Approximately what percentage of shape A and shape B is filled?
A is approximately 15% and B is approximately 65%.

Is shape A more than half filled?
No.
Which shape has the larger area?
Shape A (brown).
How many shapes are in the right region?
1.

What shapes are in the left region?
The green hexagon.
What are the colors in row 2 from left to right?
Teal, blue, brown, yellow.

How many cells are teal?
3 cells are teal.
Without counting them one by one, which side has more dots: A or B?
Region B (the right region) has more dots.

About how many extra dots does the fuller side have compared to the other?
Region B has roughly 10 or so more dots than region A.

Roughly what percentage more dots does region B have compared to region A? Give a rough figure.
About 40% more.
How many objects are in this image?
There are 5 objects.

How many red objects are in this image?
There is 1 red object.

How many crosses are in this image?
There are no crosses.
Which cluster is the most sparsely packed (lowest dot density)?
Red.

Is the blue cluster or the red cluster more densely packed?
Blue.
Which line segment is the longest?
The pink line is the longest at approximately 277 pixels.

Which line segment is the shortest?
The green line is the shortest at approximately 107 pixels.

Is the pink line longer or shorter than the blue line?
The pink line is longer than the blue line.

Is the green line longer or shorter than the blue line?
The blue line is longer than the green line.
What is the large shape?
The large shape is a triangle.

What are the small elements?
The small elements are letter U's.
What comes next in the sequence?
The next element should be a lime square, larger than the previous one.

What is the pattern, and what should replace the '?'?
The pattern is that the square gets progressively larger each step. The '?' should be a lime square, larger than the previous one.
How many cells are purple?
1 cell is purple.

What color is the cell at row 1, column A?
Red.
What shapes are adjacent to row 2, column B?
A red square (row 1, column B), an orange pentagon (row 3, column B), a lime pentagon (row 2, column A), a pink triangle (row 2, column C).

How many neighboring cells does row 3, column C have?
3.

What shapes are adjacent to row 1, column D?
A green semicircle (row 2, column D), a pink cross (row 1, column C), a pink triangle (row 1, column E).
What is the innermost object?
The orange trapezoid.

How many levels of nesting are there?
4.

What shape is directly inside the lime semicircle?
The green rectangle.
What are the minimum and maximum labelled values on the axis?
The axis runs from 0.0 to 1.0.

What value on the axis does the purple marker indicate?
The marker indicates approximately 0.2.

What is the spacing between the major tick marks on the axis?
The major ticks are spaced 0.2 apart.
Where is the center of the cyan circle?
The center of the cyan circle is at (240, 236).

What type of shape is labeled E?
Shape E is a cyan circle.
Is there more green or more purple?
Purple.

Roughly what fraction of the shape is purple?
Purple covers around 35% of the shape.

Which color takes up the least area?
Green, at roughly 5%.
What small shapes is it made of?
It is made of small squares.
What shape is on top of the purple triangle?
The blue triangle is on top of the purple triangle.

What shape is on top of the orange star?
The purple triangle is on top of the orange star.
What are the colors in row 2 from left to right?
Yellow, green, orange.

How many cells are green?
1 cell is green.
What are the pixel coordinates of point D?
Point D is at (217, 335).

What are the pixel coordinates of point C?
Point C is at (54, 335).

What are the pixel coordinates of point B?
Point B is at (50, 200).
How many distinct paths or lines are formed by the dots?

WORK REQUIRED ▸ Give again only the lines starting at the one that contains "What is the spacing" and running to the end of the data.

RESPONSE ▸
What is the spacing between the major tick marks on the axis?
The major ticks are spaced 0.2 apart.
Where is the center of the cyan circle?
The center of the cyan circle is at (240, 236).

What type of shape is labeled E?
Shape E is a cyan circle.
Is there more green or more purple?
Purple.

Roughly what fraction of the shape is purple?
Purple covers around 35% of the shape.

Which color takes up the least area?
Green, at roughly 5%.
What small shapes is it made of?
It is made of small squares.
What shape is on top of the purple triangle?
The blue triangle is on top of the purple triangle.

What shape is on top of the orange star?
The purple triangle is on top of the orange star.
What are the colors in row 2 from left to right?
Yellow, green, orange.

How many cells are green?
1 cell is green.
What are the pixel coordinates of point D?
Point D is at (217, 335).

What are the pixel coordinates of point C?
Point C is at (54, 335).

What are the pixel coordinates of point B?
Point B is at (50, 200).
How many distinct paths or lines are formed by the dots?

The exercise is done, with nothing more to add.